• _Extracted records_
◆ ◆ ◆ ◆ ◆
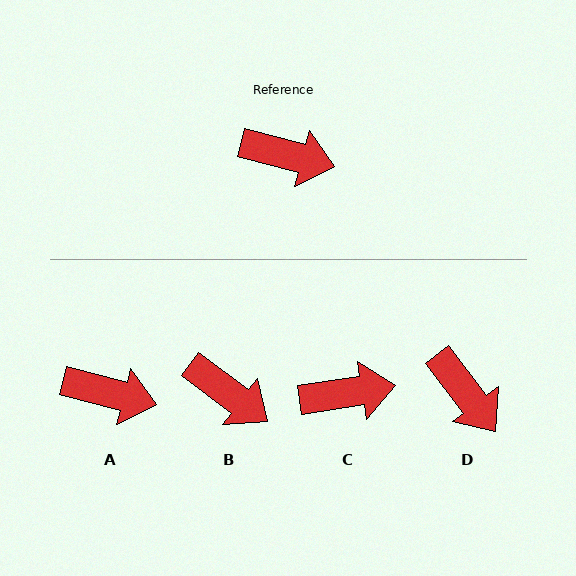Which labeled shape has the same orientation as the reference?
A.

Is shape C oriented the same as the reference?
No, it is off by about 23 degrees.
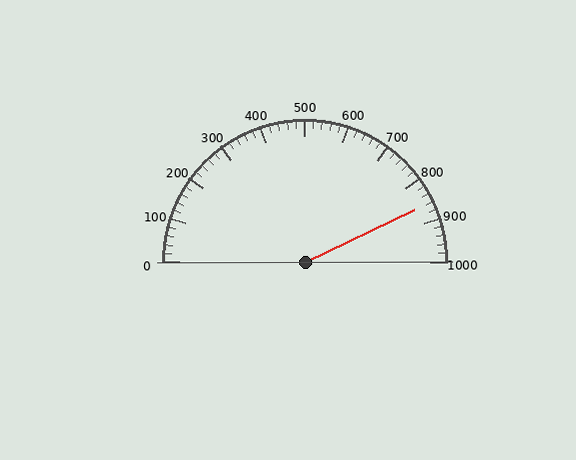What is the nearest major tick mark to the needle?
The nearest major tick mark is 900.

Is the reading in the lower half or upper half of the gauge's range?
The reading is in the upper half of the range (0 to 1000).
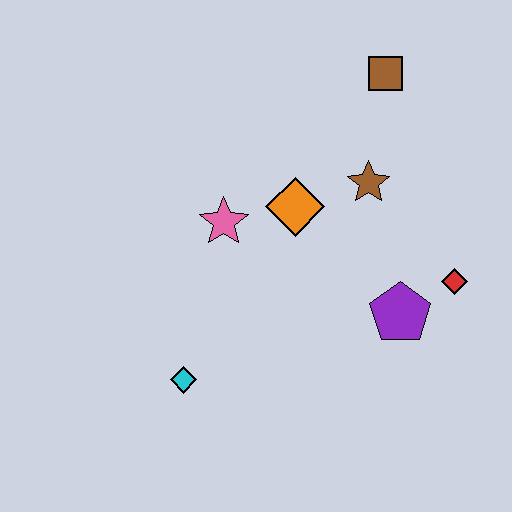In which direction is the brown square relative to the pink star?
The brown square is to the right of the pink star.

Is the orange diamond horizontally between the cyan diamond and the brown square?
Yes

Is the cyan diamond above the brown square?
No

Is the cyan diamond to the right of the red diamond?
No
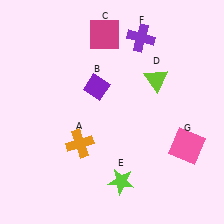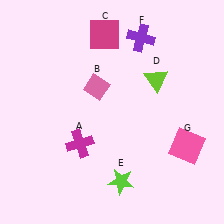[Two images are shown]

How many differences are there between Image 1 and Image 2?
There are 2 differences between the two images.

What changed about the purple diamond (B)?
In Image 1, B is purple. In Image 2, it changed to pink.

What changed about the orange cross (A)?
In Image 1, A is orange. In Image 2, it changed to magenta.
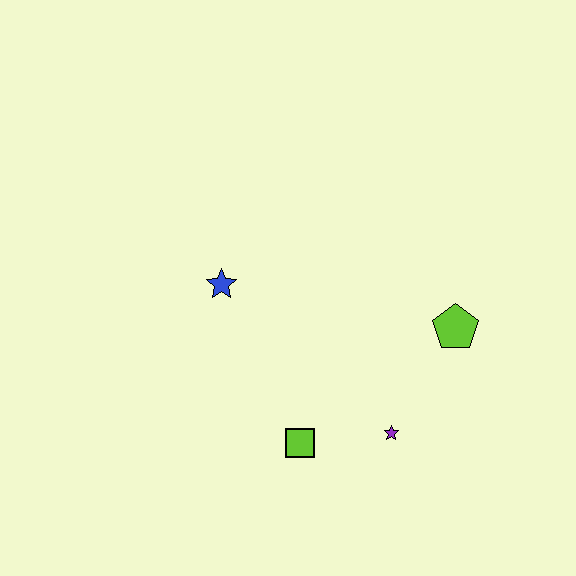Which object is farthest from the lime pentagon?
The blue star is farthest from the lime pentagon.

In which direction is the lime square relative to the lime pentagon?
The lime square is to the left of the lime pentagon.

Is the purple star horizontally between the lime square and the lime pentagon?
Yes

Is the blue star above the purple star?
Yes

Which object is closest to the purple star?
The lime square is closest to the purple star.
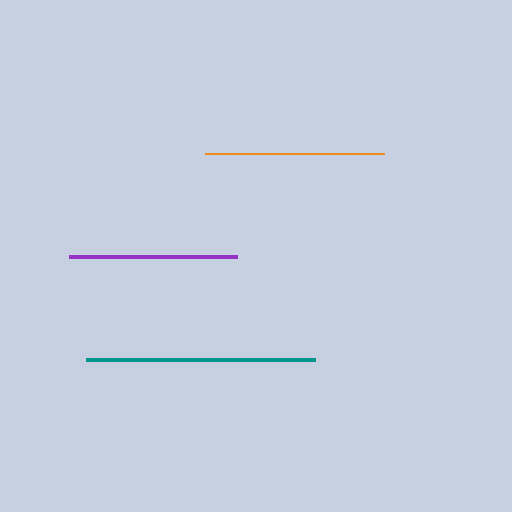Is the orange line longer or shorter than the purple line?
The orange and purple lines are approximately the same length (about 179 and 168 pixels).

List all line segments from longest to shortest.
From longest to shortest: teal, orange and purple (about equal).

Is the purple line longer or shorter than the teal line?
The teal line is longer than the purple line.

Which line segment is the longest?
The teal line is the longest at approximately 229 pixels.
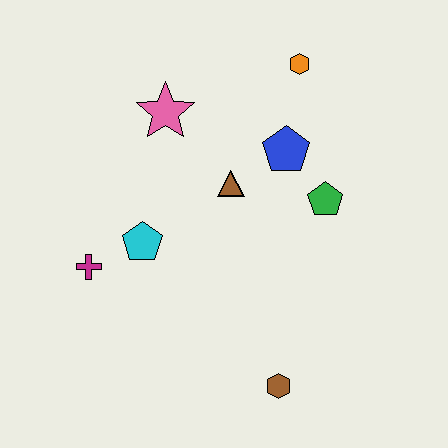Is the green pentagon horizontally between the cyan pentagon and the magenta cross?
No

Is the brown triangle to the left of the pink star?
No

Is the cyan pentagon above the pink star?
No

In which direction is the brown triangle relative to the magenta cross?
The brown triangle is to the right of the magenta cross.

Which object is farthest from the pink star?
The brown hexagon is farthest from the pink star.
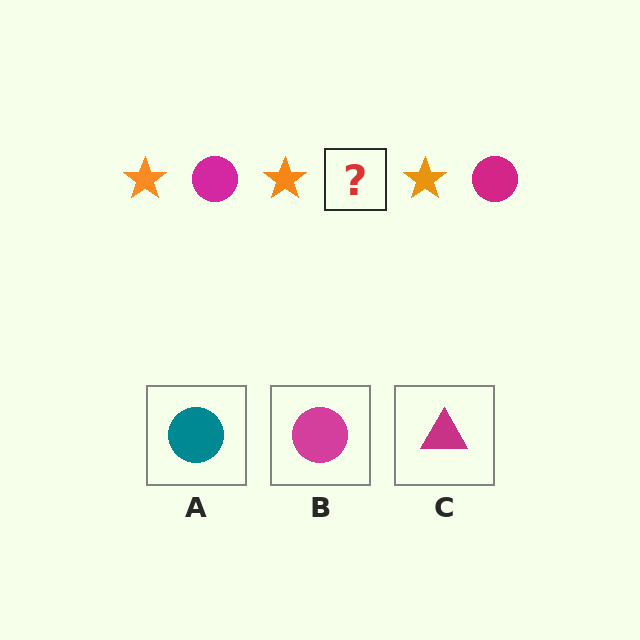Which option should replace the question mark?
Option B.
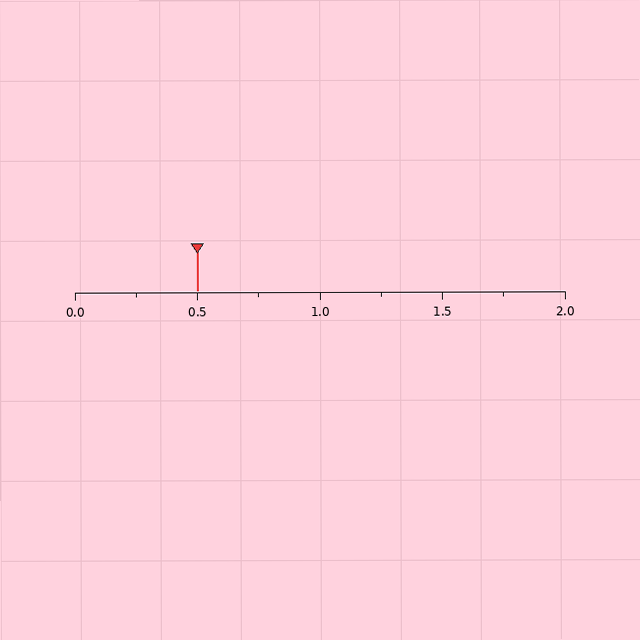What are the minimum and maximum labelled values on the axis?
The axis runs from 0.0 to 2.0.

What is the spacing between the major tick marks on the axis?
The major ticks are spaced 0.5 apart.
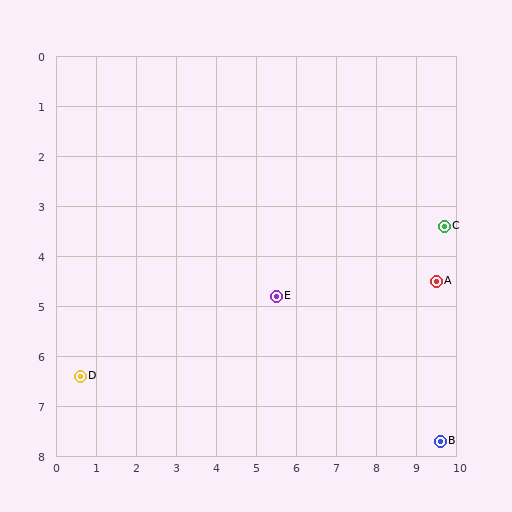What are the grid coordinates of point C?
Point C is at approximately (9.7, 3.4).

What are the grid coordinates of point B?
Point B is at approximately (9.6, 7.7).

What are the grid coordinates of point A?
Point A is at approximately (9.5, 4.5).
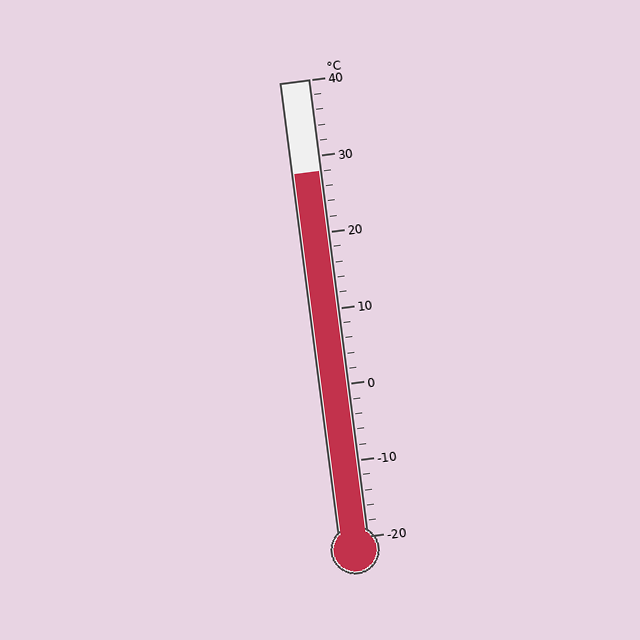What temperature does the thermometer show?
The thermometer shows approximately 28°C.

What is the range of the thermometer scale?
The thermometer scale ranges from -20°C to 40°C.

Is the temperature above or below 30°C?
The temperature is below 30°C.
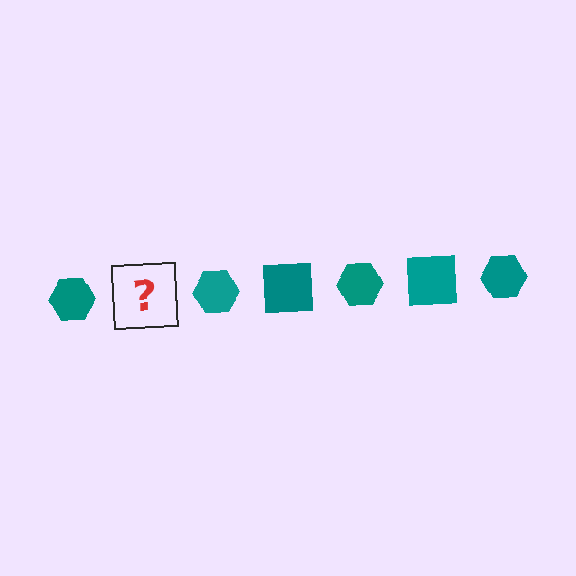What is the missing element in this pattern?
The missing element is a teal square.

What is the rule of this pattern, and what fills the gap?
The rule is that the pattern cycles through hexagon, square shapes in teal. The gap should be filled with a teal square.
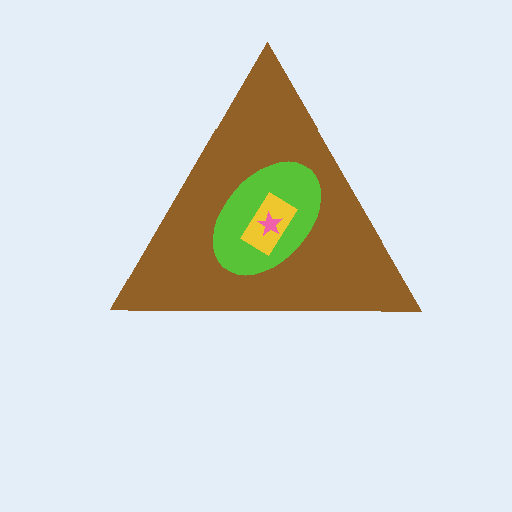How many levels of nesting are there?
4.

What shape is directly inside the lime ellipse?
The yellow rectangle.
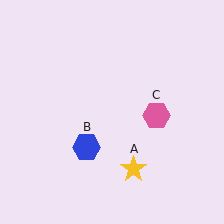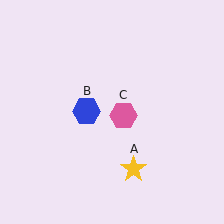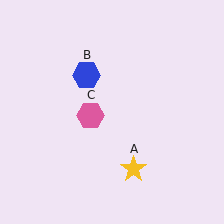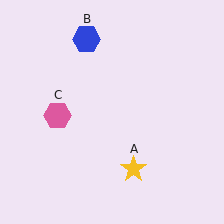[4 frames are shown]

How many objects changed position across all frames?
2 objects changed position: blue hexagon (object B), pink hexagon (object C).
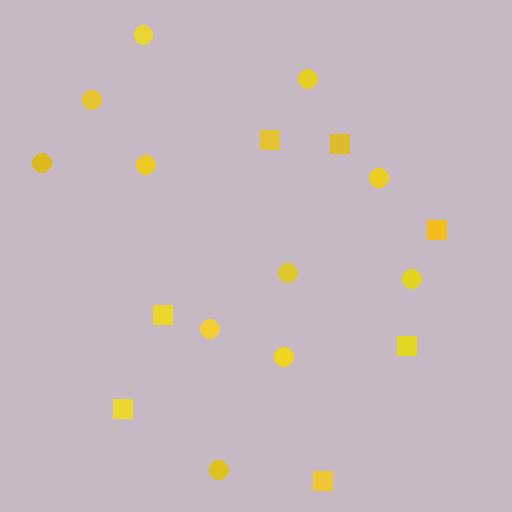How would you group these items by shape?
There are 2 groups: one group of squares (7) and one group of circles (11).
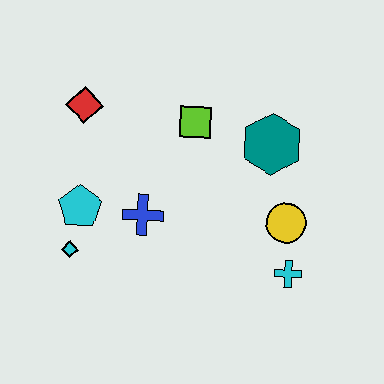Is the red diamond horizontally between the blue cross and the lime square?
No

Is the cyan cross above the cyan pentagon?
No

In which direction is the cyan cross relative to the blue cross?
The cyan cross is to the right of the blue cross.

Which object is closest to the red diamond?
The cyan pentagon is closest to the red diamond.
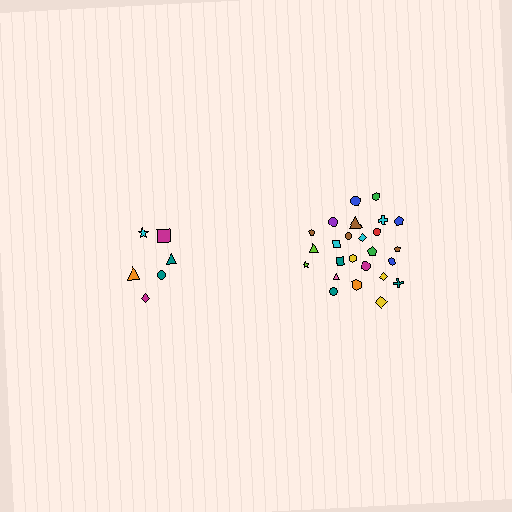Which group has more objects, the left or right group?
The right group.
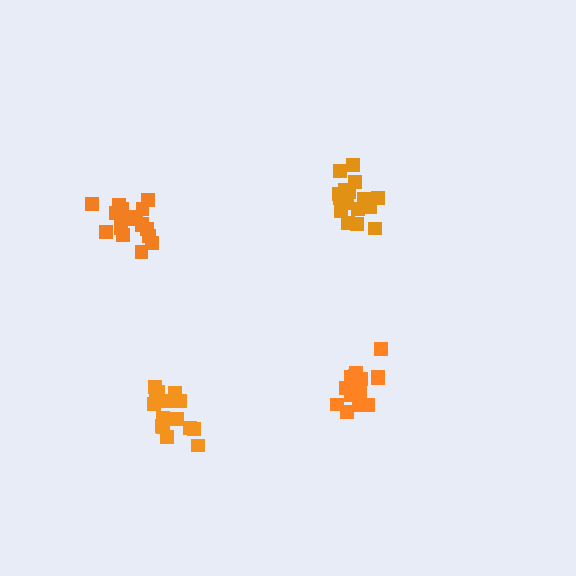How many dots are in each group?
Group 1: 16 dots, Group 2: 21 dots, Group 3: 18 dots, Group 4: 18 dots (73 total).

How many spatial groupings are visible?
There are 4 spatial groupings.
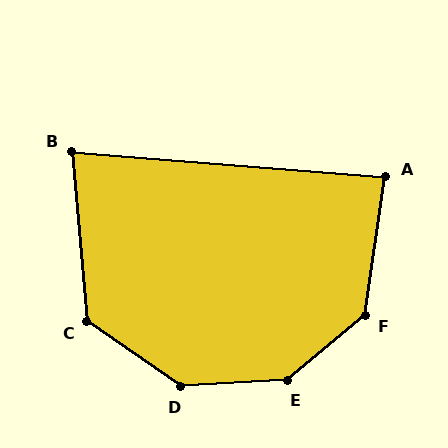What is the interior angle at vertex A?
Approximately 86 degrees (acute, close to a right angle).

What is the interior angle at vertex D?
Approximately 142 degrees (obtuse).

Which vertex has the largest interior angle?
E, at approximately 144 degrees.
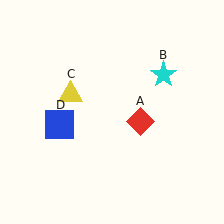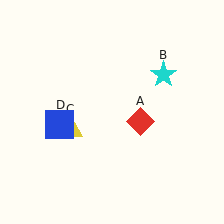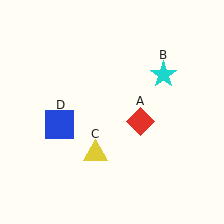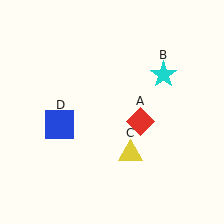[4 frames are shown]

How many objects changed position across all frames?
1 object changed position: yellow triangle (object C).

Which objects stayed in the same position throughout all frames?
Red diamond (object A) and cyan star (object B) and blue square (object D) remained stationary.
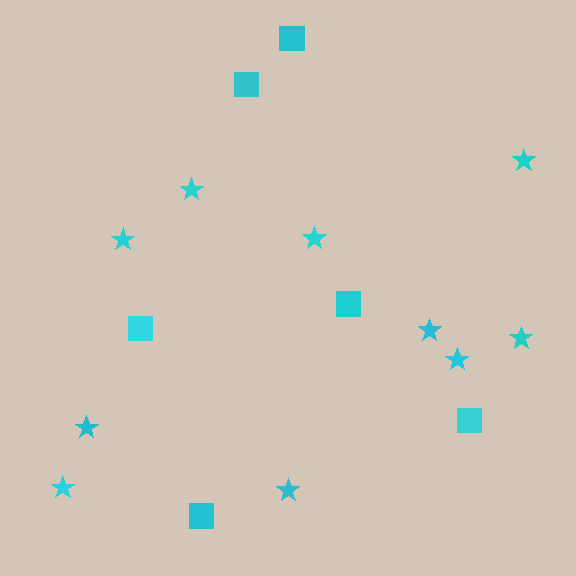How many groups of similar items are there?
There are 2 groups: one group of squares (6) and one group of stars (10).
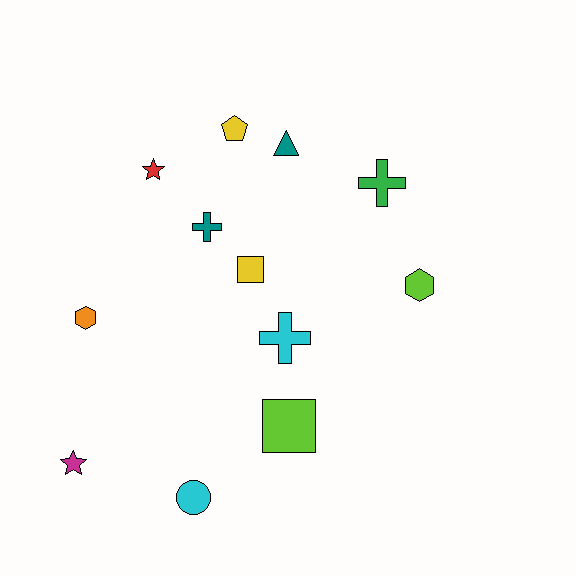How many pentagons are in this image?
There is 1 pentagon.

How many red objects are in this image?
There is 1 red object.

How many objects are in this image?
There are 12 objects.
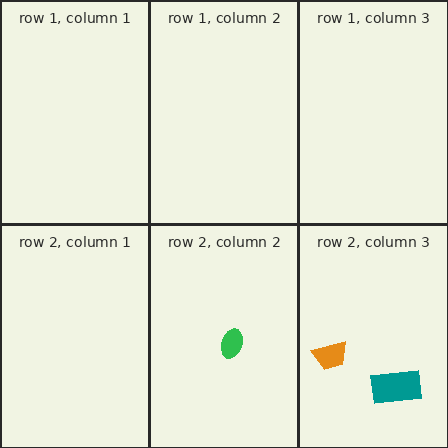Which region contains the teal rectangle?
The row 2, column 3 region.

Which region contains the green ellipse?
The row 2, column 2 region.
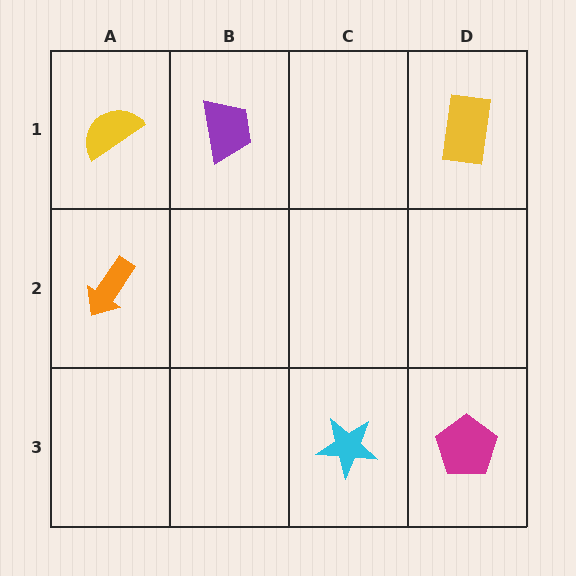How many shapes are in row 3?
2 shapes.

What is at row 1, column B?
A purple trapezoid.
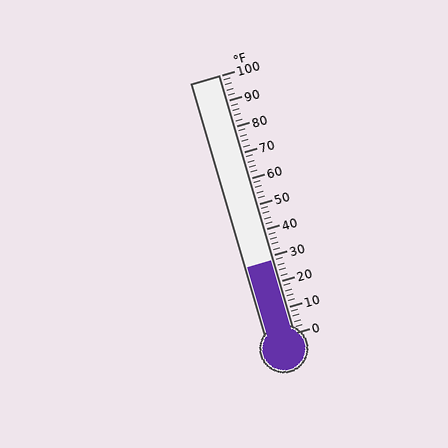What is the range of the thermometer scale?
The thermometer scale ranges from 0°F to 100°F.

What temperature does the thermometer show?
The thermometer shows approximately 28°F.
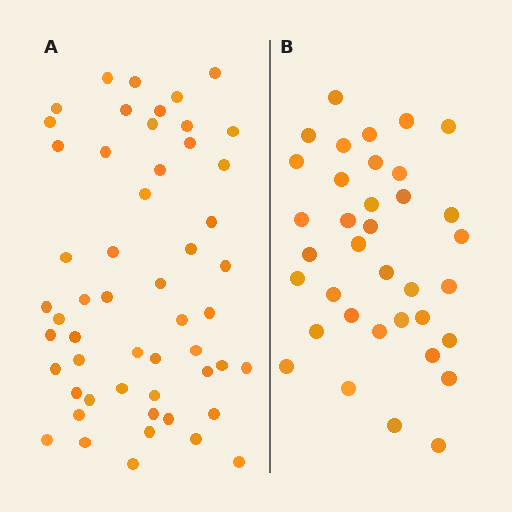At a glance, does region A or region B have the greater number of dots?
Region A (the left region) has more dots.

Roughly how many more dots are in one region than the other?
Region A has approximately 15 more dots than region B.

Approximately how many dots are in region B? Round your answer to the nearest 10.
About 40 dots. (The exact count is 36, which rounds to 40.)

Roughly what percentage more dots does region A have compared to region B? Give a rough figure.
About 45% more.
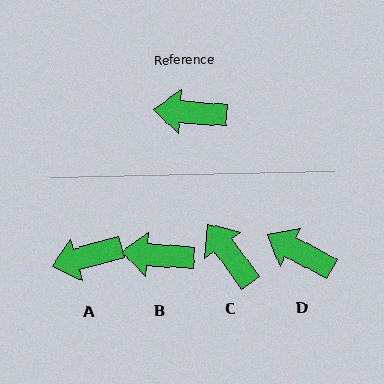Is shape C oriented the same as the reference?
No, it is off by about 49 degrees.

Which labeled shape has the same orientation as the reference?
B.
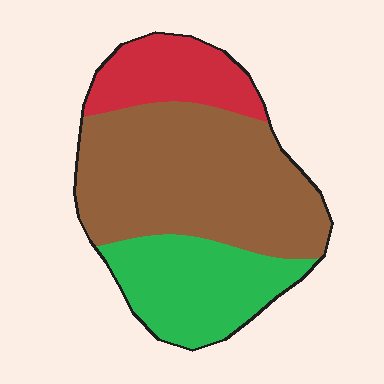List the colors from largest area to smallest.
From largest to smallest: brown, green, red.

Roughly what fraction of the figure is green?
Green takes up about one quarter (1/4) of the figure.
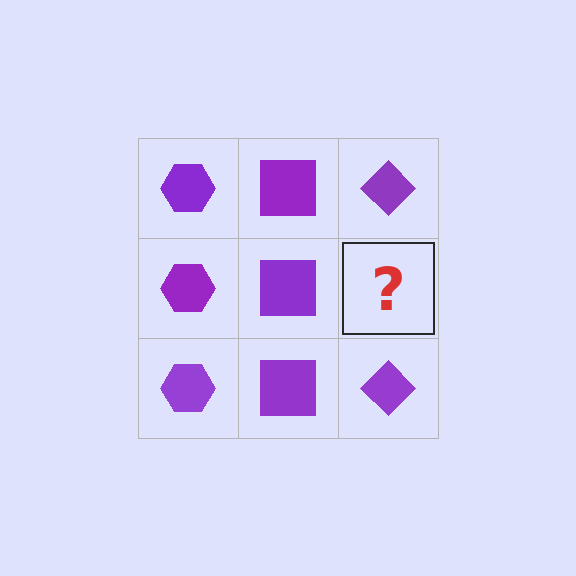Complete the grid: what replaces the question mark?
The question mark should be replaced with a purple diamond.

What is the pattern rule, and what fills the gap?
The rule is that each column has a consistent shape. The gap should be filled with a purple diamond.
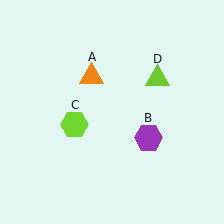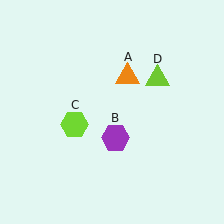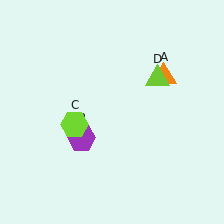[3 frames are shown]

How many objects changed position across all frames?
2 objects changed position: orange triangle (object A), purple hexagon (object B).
◆ ◆ ◆ ◆ ◆
• _GOAL OF THE EXERCISE_
Retype the lines exactly as they appear, beginning with the line that contains "Complete the grid: what" and ending with the final line of the entries, and omit the pictures.

• _ANSWER TO THE EXERCISE_
Complete the grid: what replaces the question mark?
The question mark should be replaced with a purple diamond.

What is the pattern rule, and what fills the gap?
The rule is that each column has a consistent shape. The gap should be filled with a purple diamond.
[3 frames are shown]

How many objects changed position across all frames?
2 objects changed position: orange triangle (object A), purple hexagon (object B).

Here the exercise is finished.